AIM OF THE TASK: The records should be repeated word for word, pictures excluded.

RECORD EXCERPTS:
......

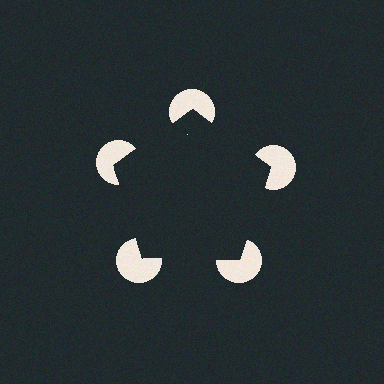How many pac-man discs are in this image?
There are 5 — one at each vertex of the illusory pentagon.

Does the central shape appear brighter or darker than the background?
It typically appears slightly darker than the background, even though no actual brightness change is drawn.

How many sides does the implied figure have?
5 sides.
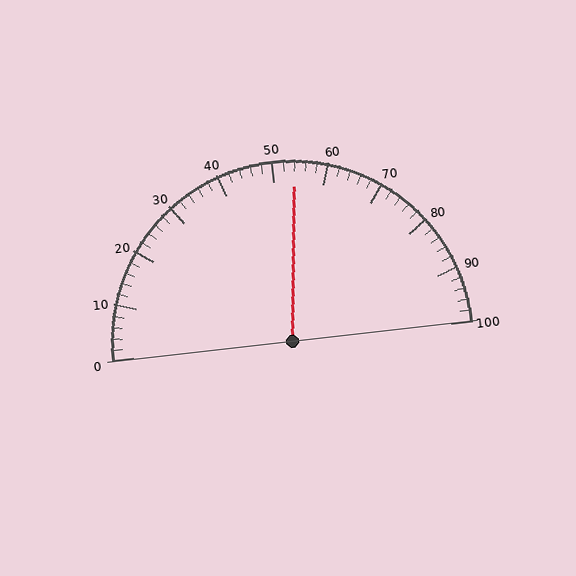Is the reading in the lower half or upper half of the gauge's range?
The reading is in the upper half of the range (0 to 100).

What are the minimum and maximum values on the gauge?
The gauge ranges from 0 to 100.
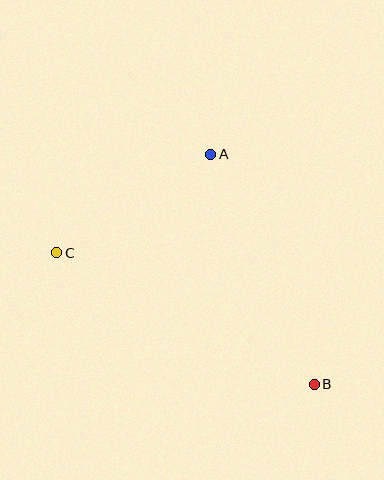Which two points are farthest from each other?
Points B and C are farthest from each other.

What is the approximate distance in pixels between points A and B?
The distance between A and B is approximately 252 pixels.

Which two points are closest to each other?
Points A and C are closest to each other.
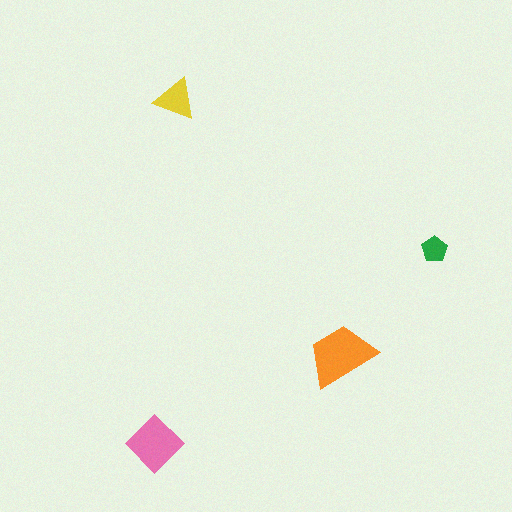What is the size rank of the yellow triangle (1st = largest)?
3rd.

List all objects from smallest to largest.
The green pentagon, the yellow triangle, the pink diamond, the orange trapezoid.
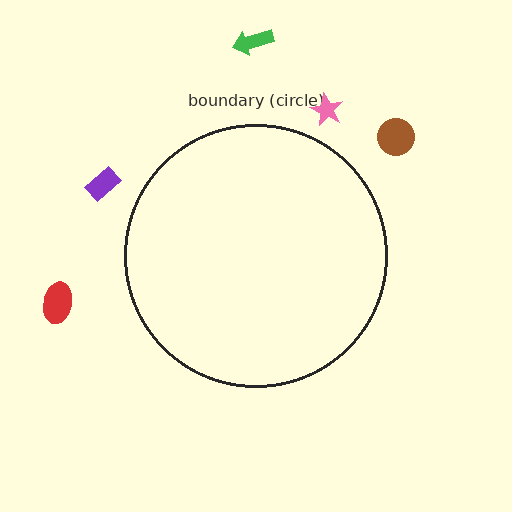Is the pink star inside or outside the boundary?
Outside.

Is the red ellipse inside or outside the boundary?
Outside.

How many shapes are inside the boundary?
0 inside, 5 outside.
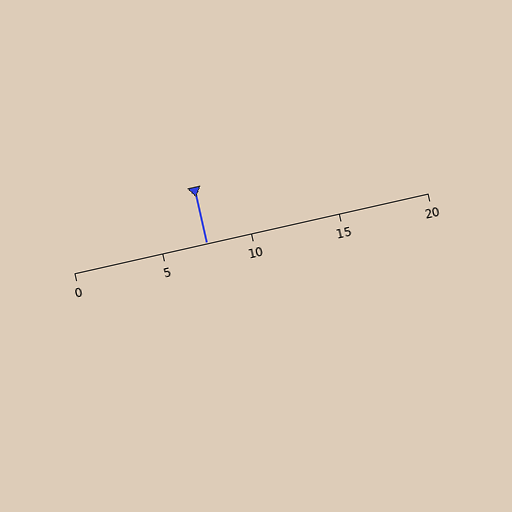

......

OUTPUT OF THE EXERCISE:
How many pac-man discs are in this image?
There are 5 — one at each vertex of the illusory pentagon.

Does the central shape appear brighter or darker than the background?
It typically appears slightly darker than the background, even though no actual brightness change is drawn.

How many sides does the implied figure have?
5 sides.
Is the reading in the lower half or upper half of the gauge's range?
The reading is in the upper half of the range (0 to 100).

What are the minimum and maximum values on the gauge?
The gauge ranges from 0 to 100.
Which two points are farthest from each other?
Points B and C are farthest from each other.

What is the approximate distance in pixels between points A and B?
The distance between A and B is approximately 252 pixels.

Which two points are closest to each other?
Points A and C are closest to each other.
What is the size rank of the yellow triangle (1st = largest)?
3rd.

List all objects from smallest to largest.
The green pentagon, the yellow triangle, the pink diamond, the orange trapezoid.
Is the pink star inside or outside the boundary?
Outside.

Is the red ellipse inside or outside the boundary?
Outside.

How many shapes are inside the boundary?
0 inside, 5 outside.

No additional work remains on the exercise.